┌──
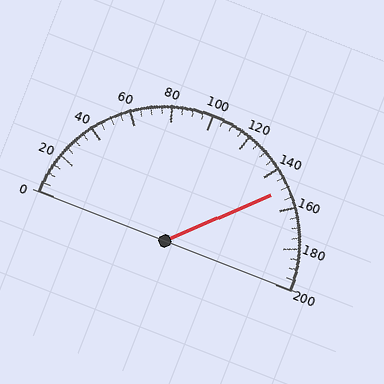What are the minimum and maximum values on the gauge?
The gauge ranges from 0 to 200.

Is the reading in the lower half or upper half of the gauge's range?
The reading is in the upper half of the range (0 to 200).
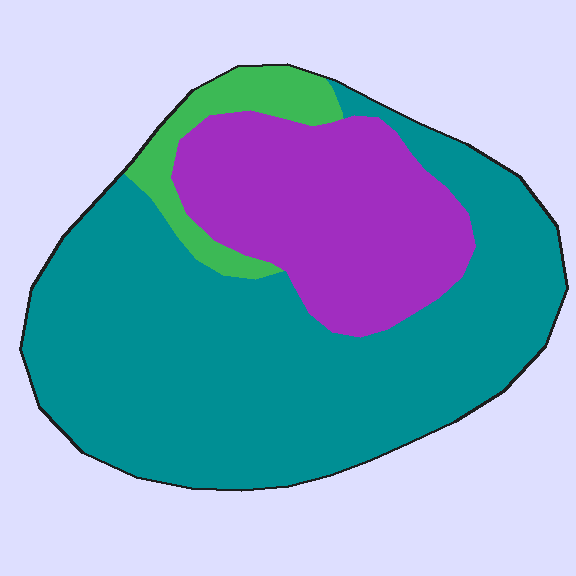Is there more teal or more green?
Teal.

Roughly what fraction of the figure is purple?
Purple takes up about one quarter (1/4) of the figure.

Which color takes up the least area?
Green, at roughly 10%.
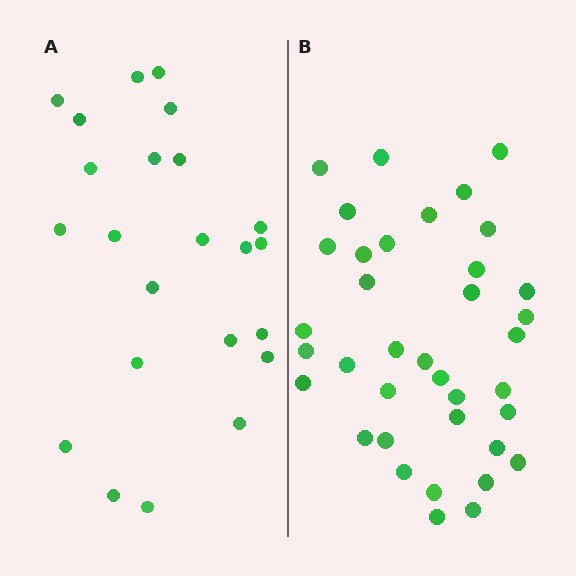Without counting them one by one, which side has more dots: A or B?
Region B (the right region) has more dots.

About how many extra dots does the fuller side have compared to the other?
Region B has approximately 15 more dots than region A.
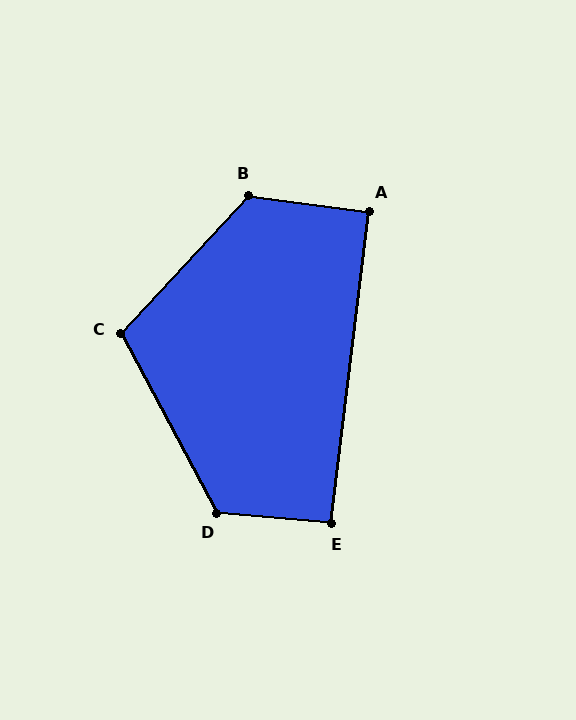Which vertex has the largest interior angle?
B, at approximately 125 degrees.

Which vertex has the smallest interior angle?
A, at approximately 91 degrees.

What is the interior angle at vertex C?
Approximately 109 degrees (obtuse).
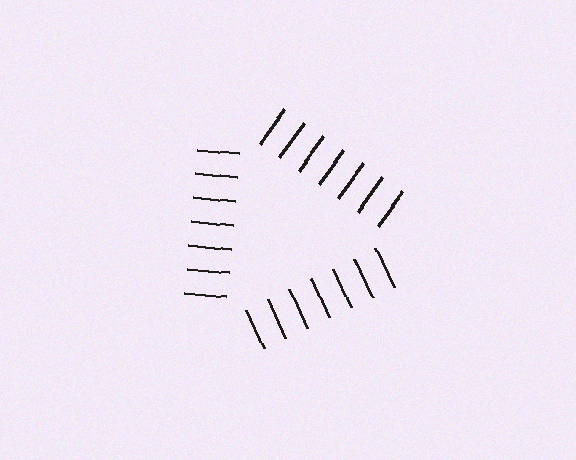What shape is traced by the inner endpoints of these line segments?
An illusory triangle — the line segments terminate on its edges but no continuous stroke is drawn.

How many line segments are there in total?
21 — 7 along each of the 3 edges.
└──
┌──
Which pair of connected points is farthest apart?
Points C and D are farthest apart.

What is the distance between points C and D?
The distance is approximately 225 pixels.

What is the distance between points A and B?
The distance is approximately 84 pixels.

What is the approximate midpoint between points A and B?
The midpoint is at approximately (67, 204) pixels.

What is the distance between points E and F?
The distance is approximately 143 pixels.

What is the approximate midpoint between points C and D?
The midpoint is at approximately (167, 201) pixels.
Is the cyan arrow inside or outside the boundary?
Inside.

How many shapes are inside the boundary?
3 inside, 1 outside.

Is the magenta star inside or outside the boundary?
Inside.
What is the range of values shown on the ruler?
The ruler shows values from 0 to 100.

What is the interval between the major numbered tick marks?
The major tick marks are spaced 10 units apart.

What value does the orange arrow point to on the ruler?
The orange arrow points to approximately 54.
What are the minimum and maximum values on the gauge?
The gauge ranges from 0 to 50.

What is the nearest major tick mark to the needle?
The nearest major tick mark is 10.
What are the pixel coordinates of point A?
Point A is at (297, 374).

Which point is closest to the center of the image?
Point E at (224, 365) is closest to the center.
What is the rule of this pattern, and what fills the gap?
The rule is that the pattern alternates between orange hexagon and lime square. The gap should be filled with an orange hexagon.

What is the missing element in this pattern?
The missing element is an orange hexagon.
└──
┌──
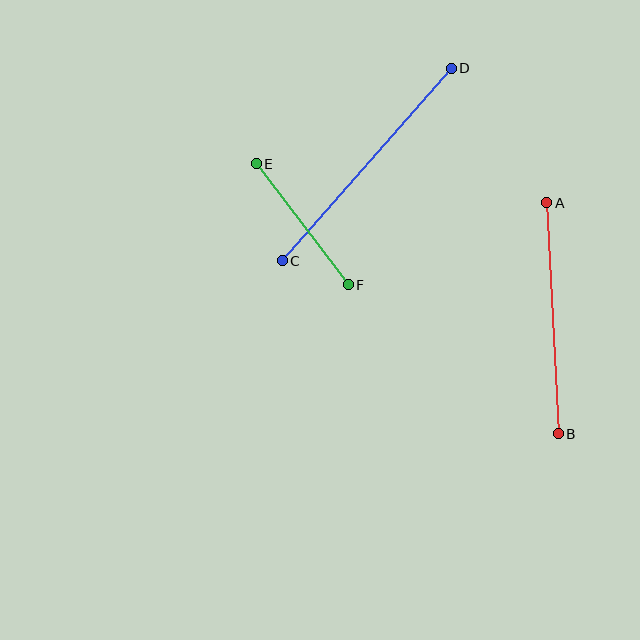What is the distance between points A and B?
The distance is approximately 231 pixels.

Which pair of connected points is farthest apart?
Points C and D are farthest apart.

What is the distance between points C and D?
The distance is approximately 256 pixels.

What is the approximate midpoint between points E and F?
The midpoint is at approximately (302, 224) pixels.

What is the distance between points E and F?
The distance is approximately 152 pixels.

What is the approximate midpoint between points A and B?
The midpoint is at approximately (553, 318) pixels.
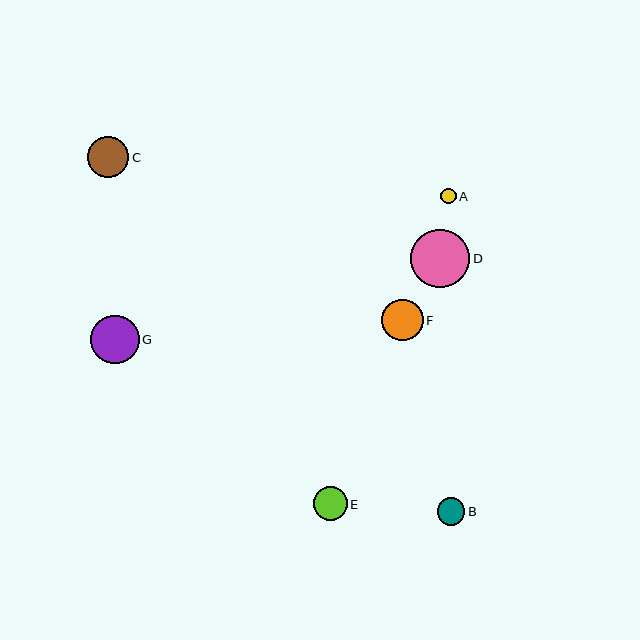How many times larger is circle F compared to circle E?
└──
INSTRUCTION ->
The first line to copy holds "What is the approximate midpoint between points E", and the last holds "How many times". Copy them and the lines between exactly, leaving out pictures.

EXERCISE OUTPUT ->
What is the approximate midpoint between points E and F?
The midpoint is at approximately (302, 224) pixels.

What is the distance between points E and F?
The distance is approximately 152 pixels.

What is the approximate midpoint between points A and B?
The midpoint is at approximately (553, 318) pixels.
How many times larger is circle F compared to circle E?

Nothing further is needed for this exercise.